───── Records shown
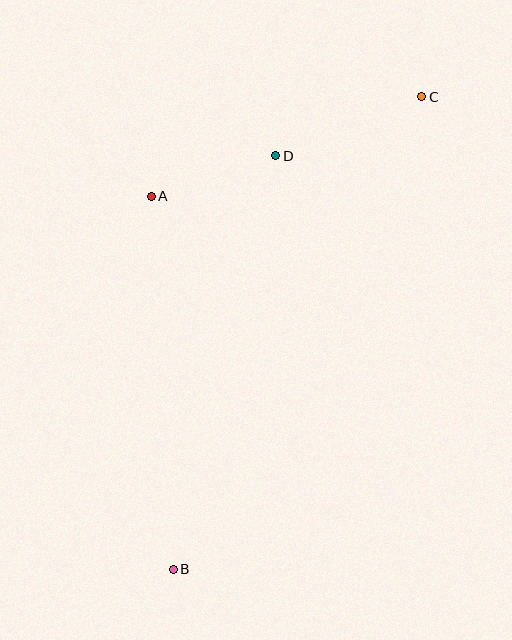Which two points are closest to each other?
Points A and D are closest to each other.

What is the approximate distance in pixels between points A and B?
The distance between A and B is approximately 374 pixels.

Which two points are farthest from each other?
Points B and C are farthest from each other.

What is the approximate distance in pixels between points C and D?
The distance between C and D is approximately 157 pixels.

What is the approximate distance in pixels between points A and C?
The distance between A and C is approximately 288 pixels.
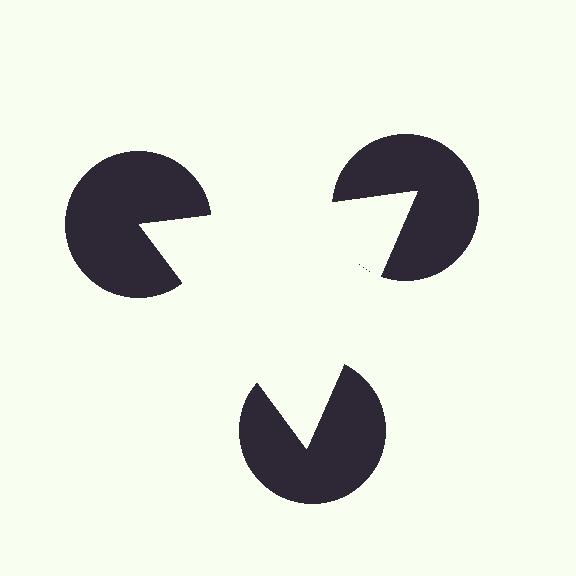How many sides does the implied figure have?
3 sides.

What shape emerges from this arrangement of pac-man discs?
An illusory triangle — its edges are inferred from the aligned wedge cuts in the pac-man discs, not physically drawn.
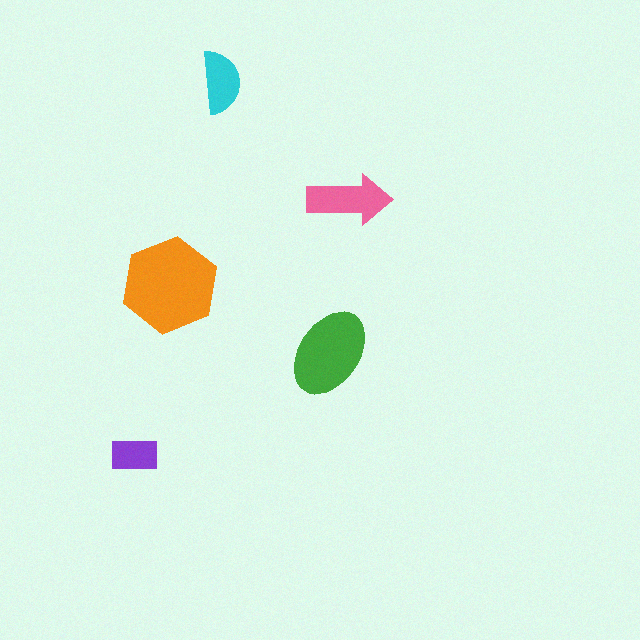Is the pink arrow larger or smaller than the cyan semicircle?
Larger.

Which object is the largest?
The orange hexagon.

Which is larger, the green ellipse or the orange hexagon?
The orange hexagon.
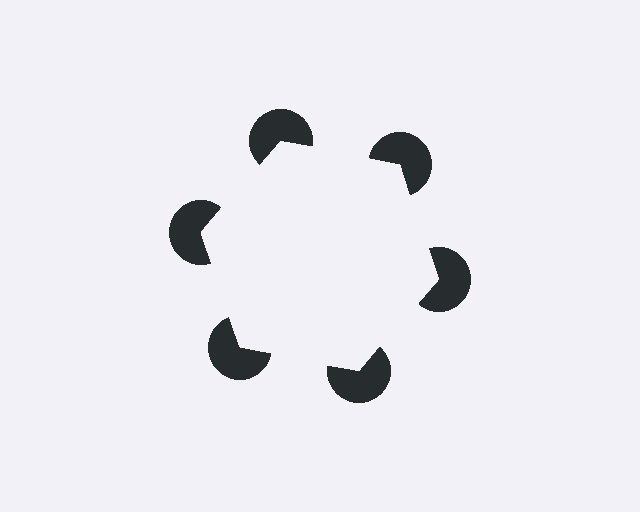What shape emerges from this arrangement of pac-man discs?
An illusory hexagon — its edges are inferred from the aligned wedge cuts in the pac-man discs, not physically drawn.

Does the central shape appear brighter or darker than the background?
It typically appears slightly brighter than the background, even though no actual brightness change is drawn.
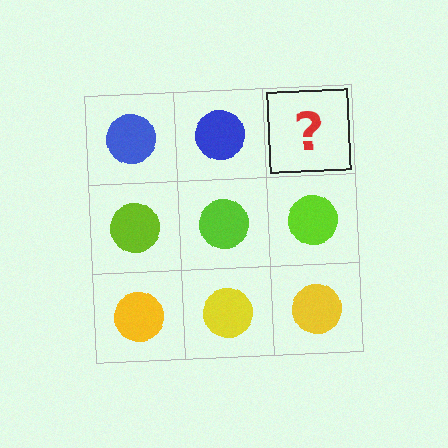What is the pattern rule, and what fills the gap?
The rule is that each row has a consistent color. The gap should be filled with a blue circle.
──────────
Short problem. Pictures in the data above should not be copied; transcribe everything else exactly.

Solution to the exercise.
Which two points are closest to each other?
Points A and D are closest to each other.

What is the approximate distance in pixels between points A and B?
The distance between A and B is approximately 374 pixels.

Which two points are farthest from each other?
Points B and C are farthest from each other.

What is the approximate distance in pixels between points C and D?
The distance between C and D is approximately 157 pixels.

What is the approximate distance in pixels between points A and C?
The distance between A and C is approximately 288 pixels.
How many sides does the implied figure have?
3 sides.

What shape emerges from this arrangement of pac-man discs?
An illusory triangle — its edges are inferred from the aligned wedge cuts in the pac-man discs, not physically drawn.
Is the pink arrow larger or smaller than the cyan semicircle?
Larger.

Which object is the largest?
The orange hexagon.

Which is larger, the green ellipse or the orange hexagon?
The orange hexagon.
What shape emerges from this arrangement of pac-man discs?
An illusory hexagon — its edges are inferred from the aligned wedge cuts in the pac-man discs, not physically drawn.

Does the central shape appear brighter or darker than the background?
It typically appears slightly brighter than the background, even though no actual brightness change is drawn.
What is the pattern rule, and what fills the gap?
The rule is that each row has a consistent color. The gap should be filled with a blue circle.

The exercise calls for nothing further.